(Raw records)
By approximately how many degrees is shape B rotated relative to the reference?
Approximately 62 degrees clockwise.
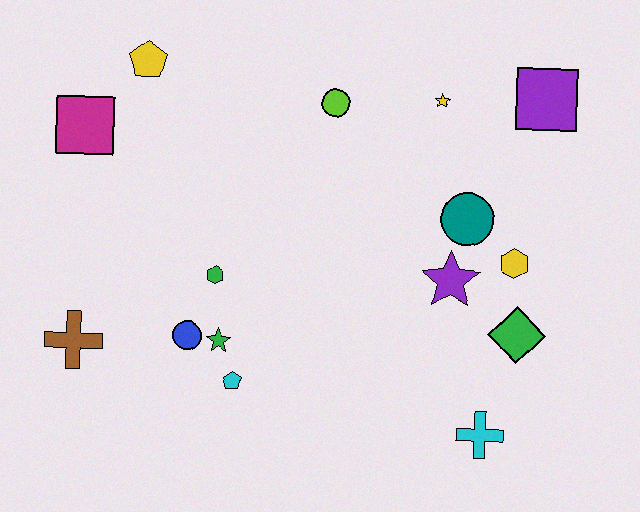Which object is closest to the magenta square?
The yellow pentagon is closest to the magenta square.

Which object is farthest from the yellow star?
The brown cross is farthest from the yellow star.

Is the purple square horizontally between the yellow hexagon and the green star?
No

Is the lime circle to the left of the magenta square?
No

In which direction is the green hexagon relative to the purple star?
The green hexagon is to the left of the purple star.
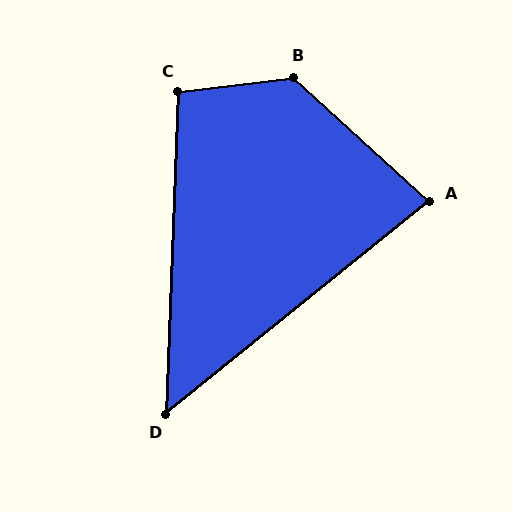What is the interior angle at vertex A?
Approximately 81 degrees (acute).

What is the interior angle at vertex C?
Approximately 99 degrees (obtuse).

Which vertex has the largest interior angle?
B, at approximately 131 degrees.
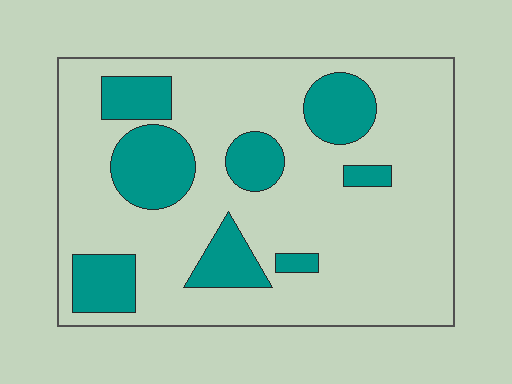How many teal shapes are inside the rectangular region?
8.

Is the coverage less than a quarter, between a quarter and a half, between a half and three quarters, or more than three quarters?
Less than a quarter.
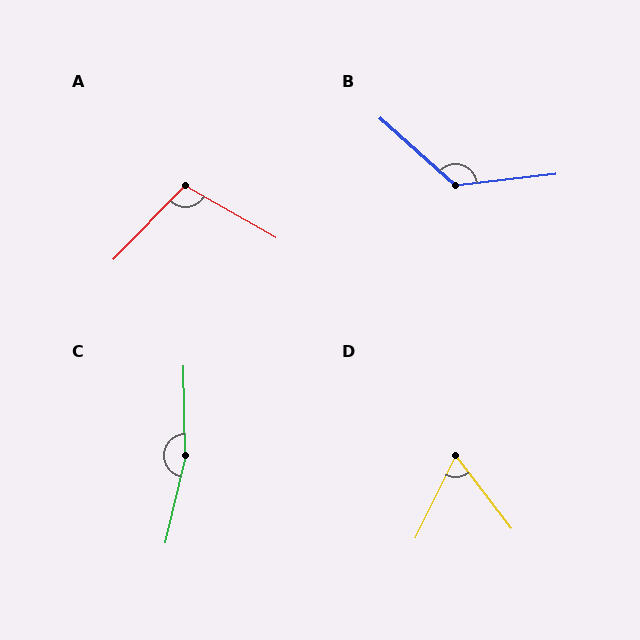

REQUEST.
Repeat each record exactly as shown above, dropping all images.

TASK RESULT.
By approximately how many degrees is shape B rotated relative to the reference?
Approximately 62 degrees clockwise.
Which object is closest to the magenta square?
The yellow pentagon is closest to the magenta square.

Which object is farthest from the yellow star?
The brown cross is farthest from the yellow star.

Is the purple square horizontally between the yellow hexagon and the green star?
No

Is the lime circle to the left of the magenta square?
No

In which direction is the green hexagon relative to the purple star?
The green hexagon is to the left of the purple star.
What is the interior angle at vertex A?
Approximately 81 degrees (acute).

What is the interior angle at vertex C?
Approximately 99 degrees (obtuse).

Which vertex has the largest interior angle?
B, at approximately 131 degrees.
How many teal shapes are inside the rectangular region?
8.

Is the coverage less than a quarter, between a quarter and a half, between a half and three quarters, or more than three quarters?
Less than a quarter.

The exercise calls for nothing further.